start

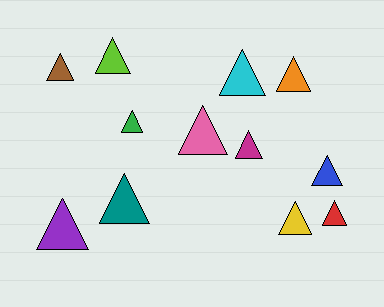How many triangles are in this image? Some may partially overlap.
There are 12 triangles.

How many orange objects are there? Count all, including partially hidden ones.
There is 1 orange object.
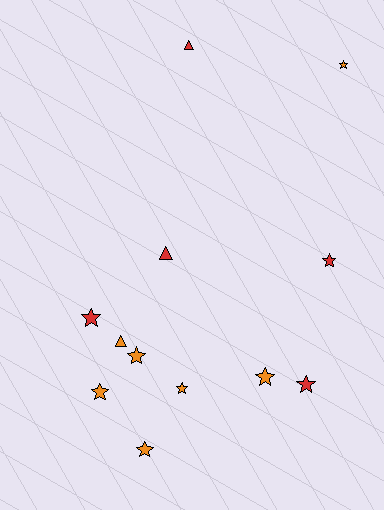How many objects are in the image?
There are 12 objects.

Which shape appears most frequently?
Star, with 9 objects.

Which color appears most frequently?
Orange, with 7 objects.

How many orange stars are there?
There are 6 orange stars.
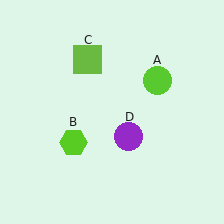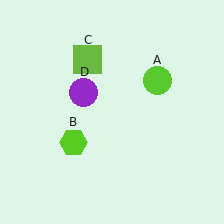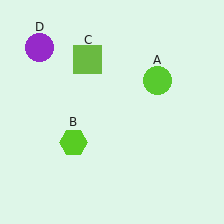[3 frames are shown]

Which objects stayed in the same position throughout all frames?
Lime circle (object A) and lime hexagon (object B) and lime square (object C) remained stationary.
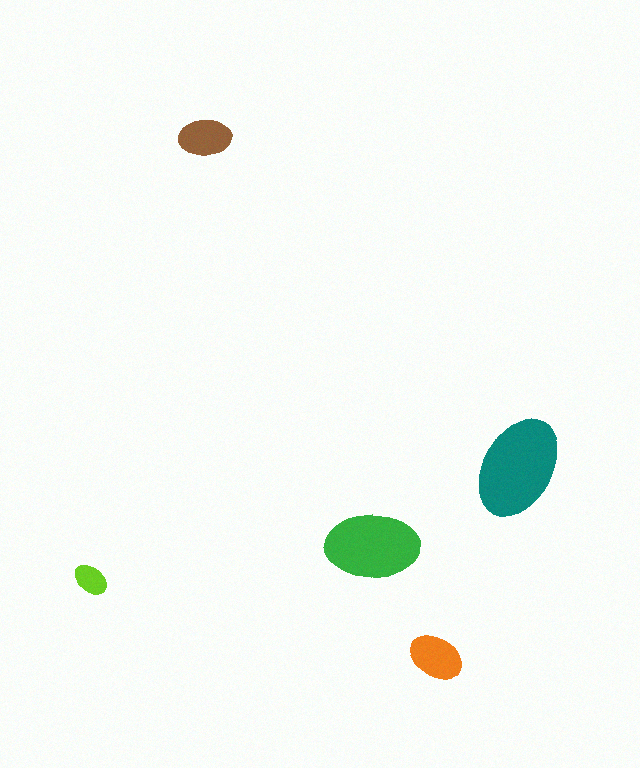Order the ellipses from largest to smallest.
the teal one, the green one, the orange one, the brown one, the lime one.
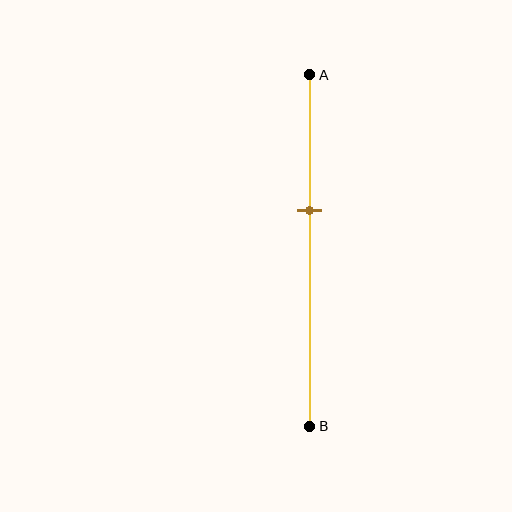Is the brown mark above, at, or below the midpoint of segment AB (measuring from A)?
The brown mark is above the midpoint of segment AB.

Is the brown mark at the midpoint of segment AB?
No, the mark is at about 40% from A, not at the 50% midpoint.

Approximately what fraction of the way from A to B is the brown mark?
The brown mark is approximately 40% of the way from A to B.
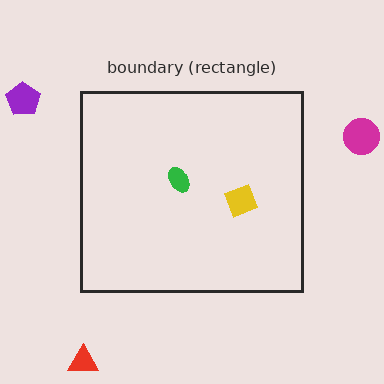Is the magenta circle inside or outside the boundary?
Outside.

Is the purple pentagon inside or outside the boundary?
Outside.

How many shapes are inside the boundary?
2 inside, 3 outside.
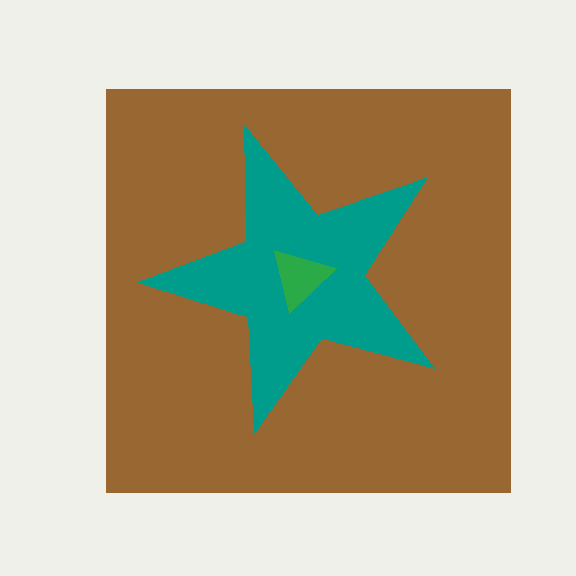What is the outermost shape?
The brown square.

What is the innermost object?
The green triangle.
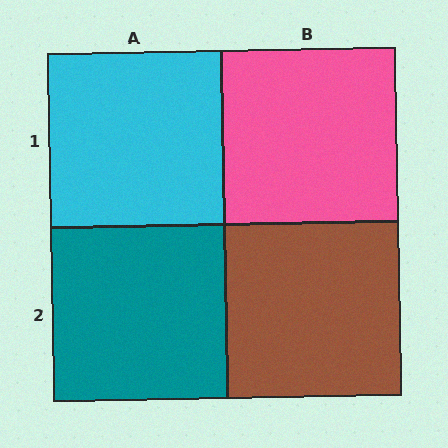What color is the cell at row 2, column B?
Brown.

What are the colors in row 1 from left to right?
Cyan, pink.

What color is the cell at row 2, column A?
Teal.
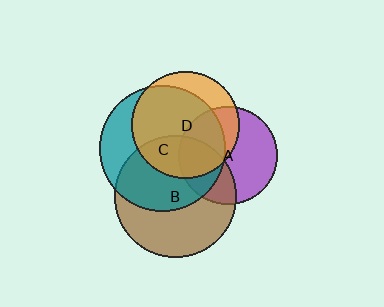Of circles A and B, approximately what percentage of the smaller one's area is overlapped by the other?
Approximately 35%.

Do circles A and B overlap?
Yes.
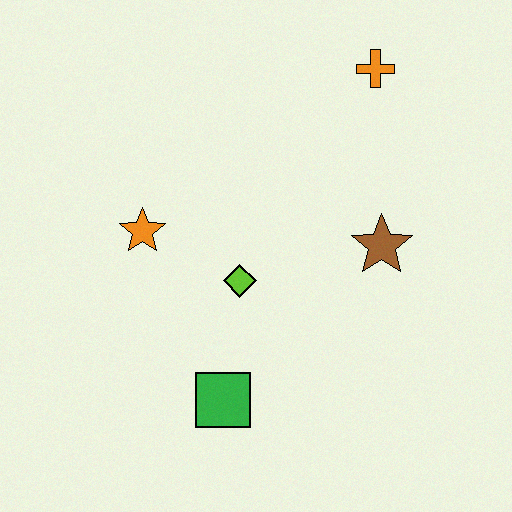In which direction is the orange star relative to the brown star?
The orange star is to the left of the brown star.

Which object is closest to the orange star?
The lime diamond is closest to the orange star.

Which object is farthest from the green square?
The orange cross is farthest from the green square.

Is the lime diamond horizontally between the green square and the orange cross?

end

→ WHAT YOU SHOULD DO
Every entry above needs to be retyped exactly; drop the pictures.

→ SOLUTION BELOW
How many triangles are in this image? Some may partially overlap.
There are 12 triangles.

How many orange objects are there? Count all, including partially hidden ones.
There is 1 orange object.
How many objects are in the image?
There are 12 objects.

Which shape appears most frequently?
Star, with 9 objects.

Which color appears most frequently?
Orange, with 7 objects.

How many orange stars are there?
There are 6 orange stars.
[3 frames are shown]

Which objects stayed in the same position throughout all frames?
Lime circle (object A) and lime hexagon (object B) and lime square (object C) remained stationary.
Order the ellipses from largest to smallest.
the teal one, the green one, the orange one, the brown one, the lime one.
Is the brown mark above, at, or below the midpoint of segment AB (measuring from A)?
The brown mark is above the midpoint of segment AB.

Is the brown mark at the midpoint of segment AB?
No, the mark is at about 40% from A, not at the 50% midpoint.

Approximately what fraction of the way from A to B is the brown mark?
The brown mark is approximately 40% of the way from A to B.
Is the magenta circle inside or outside the boundary?
Outside.

Is the purple pentagon inside or outside the boundary?
Outside.

How many shapes are inside the boundary?
2 inside, 3 outside.
What is the outermost shape?
The brown square.

What is the innermost object?
The green triangle.
What color is the cell at row 2, column B?
Brown.

What are the colors in row 1 from left to right?
Cyan, pink.

What color is the cell at row 2, column A?
Teal.
Of circles A and B, approximately what percentage of the smaller one's area is overlapped by the other?
Approximately 35%.

Do circles A and B overlap?
Yes.
In which direction is the orange star relative to the brown star?
The orange star is to the left of the brown star.

Which object is closest to the orange star?
The lime diamond is closest to the orange star.

Which object is farthest from the green square?
The orange cross is farthest from the green square.

Is the lime diamond horizontally between the green square and the orange cross?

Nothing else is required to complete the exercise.